| Extracted information |
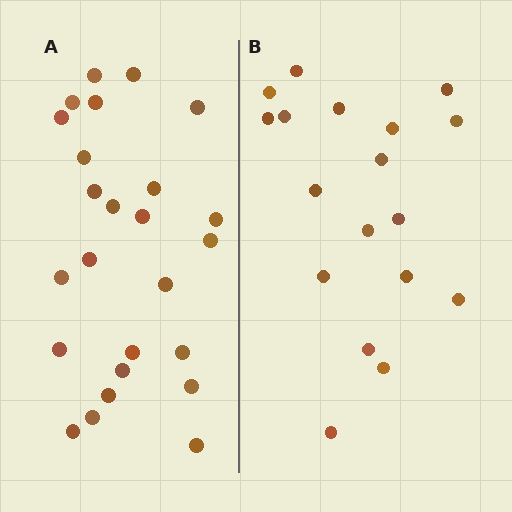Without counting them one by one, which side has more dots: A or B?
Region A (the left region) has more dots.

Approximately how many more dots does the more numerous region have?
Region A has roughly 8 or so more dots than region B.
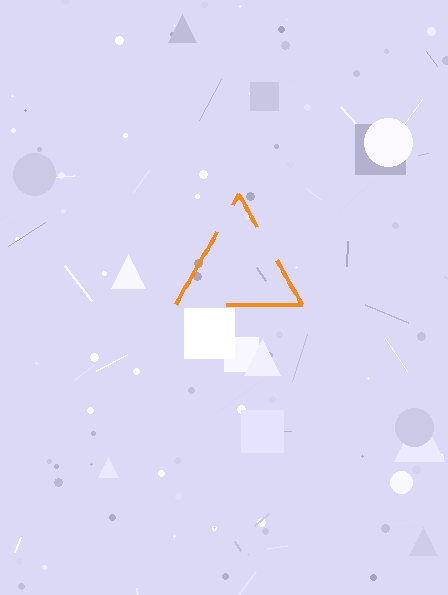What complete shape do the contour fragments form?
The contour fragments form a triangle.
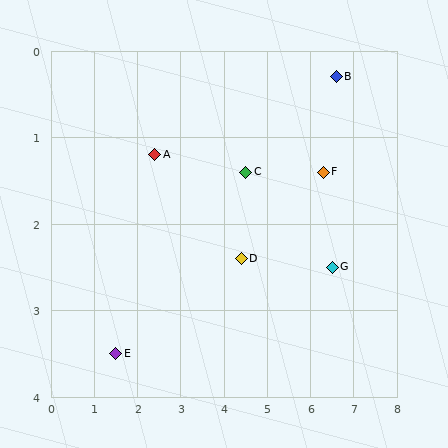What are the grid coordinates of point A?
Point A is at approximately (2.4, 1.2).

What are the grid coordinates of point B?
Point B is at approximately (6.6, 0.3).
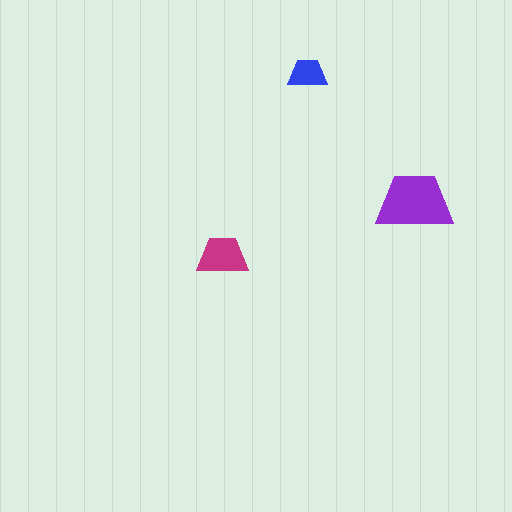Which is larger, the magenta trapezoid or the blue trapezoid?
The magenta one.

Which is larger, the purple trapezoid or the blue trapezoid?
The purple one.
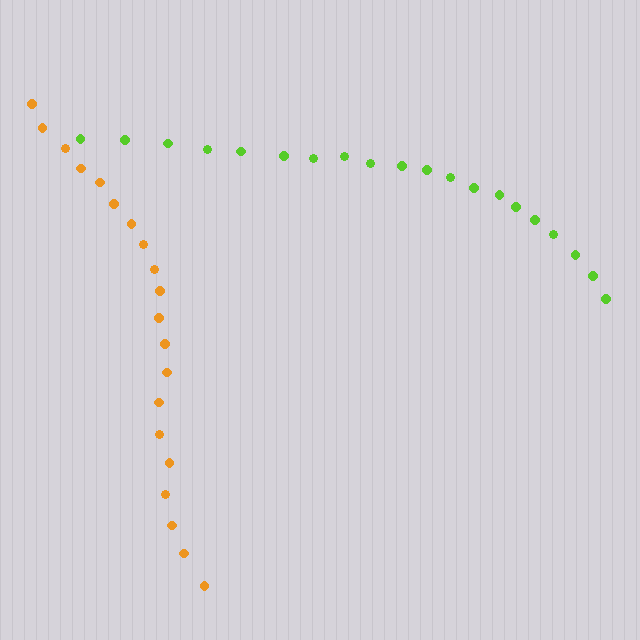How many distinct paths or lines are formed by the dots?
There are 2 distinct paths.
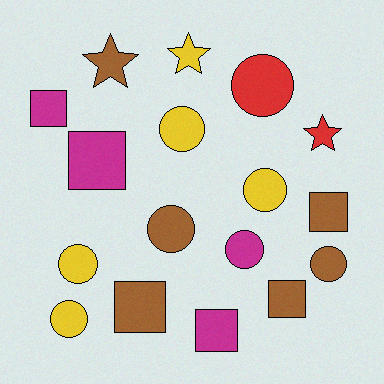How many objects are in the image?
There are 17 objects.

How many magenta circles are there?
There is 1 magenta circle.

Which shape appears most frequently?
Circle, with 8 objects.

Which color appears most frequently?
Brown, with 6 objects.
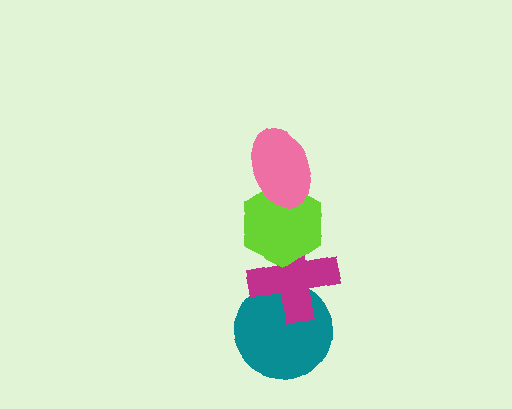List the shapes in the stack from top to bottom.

...

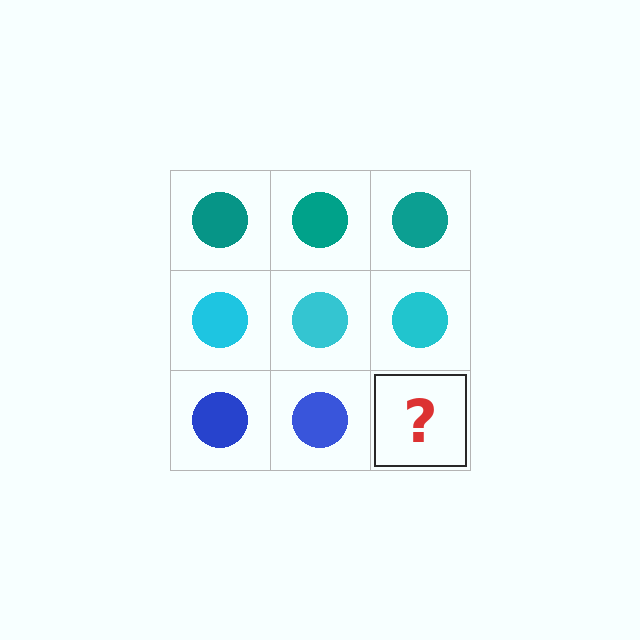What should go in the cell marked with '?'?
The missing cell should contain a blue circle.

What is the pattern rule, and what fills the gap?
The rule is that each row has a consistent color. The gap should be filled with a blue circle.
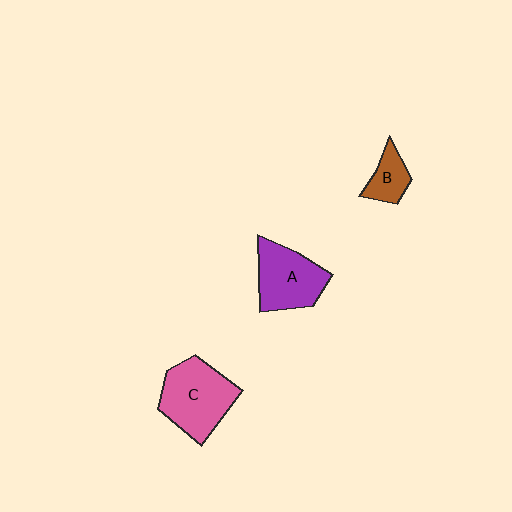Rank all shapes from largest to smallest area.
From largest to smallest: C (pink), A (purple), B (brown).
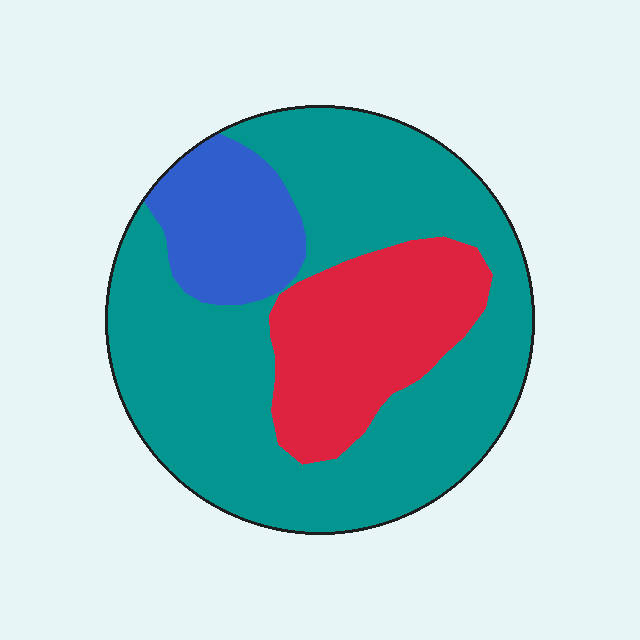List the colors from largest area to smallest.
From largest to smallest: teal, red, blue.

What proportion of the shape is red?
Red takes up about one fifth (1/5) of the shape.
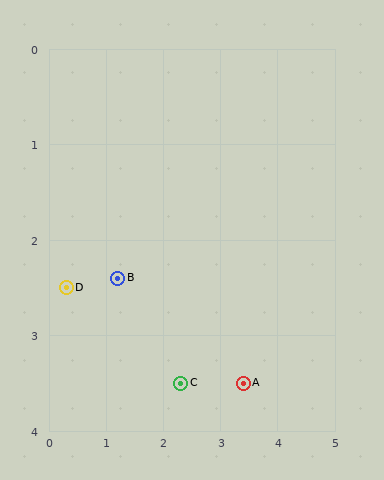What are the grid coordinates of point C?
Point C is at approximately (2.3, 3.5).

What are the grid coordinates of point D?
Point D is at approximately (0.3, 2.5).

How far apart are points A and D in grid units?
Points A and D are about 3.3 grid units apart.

==

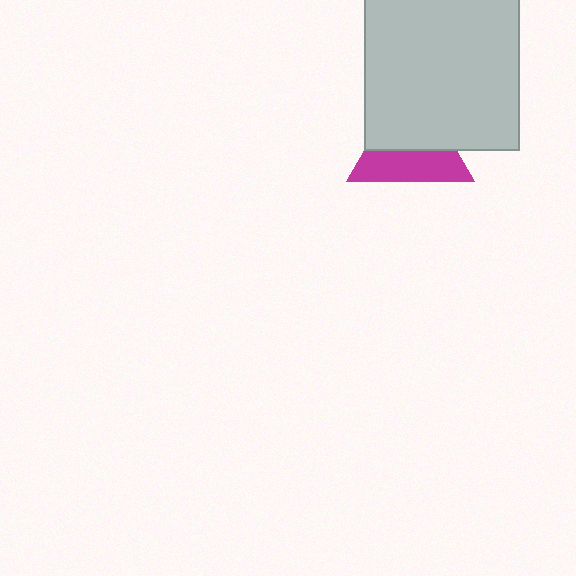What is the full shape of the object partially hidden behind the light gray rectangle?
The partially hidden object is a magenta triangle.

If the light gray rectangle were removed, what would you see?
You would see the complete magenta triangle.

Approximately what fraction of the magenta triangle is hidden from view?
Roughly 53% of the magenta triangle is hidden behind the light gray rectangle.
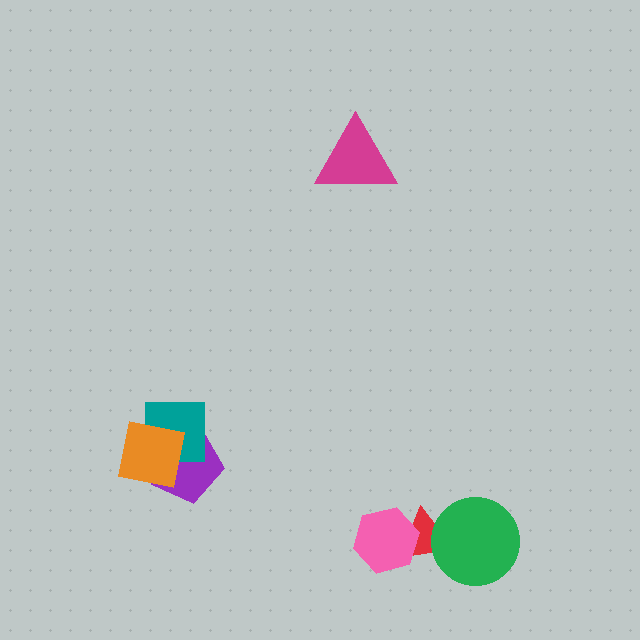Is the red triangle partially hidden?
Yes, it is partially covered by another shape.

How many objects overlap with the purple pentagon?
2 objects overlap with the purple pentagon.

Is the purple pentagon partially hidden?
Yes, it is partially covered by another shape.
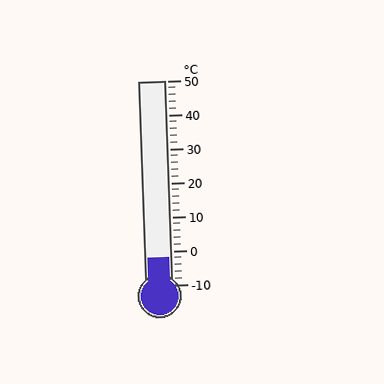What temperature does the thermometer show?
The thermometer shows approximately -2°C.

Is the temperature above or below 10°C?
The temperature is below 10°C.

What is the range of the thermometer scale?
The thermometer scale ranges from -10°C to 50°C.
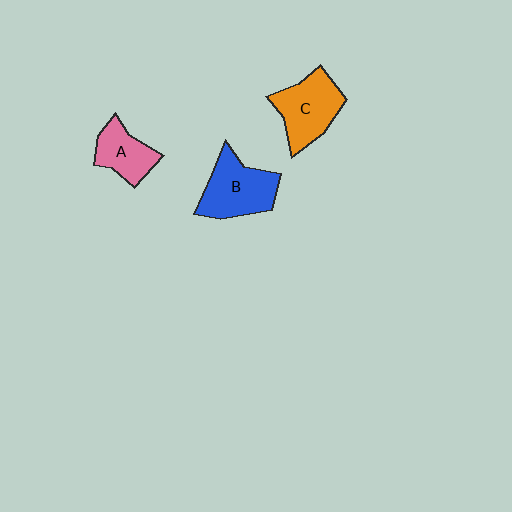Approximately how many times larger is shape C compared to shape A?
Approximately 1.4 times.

| Exercise task |
From the line containing "What complete shape" through the line containing "List the shapes", copy every line above exactly, without pictures.

| Full answer |
What complete shape do the contour fragments form?
The contour fragments form a triangle.
What are the grid coordinates of point A?
Point A is at approximately (2.4, 1.2).

What are the grid coordinates of point B?
Point B is at approximately (6.6, 0.3).
Which is larger, the magenta trapezoid or the blue trapezoid?
The magenta one.

Which is larger, the purple trapezoid or the blue trapezoid?
The purple one.
How many distinct paths or lines are formed by the dots?
There are 2 distinct paths.
How many objects are in the image?
There are 17 objects.

How many magenta circles are there?
There is 1 magenta circle.

Which shape appears most frequently?
Circle, with 8 objects.

Which color appears most frequently?
Brown, with 6 objects.
List the shapes in the stack from top to bottom.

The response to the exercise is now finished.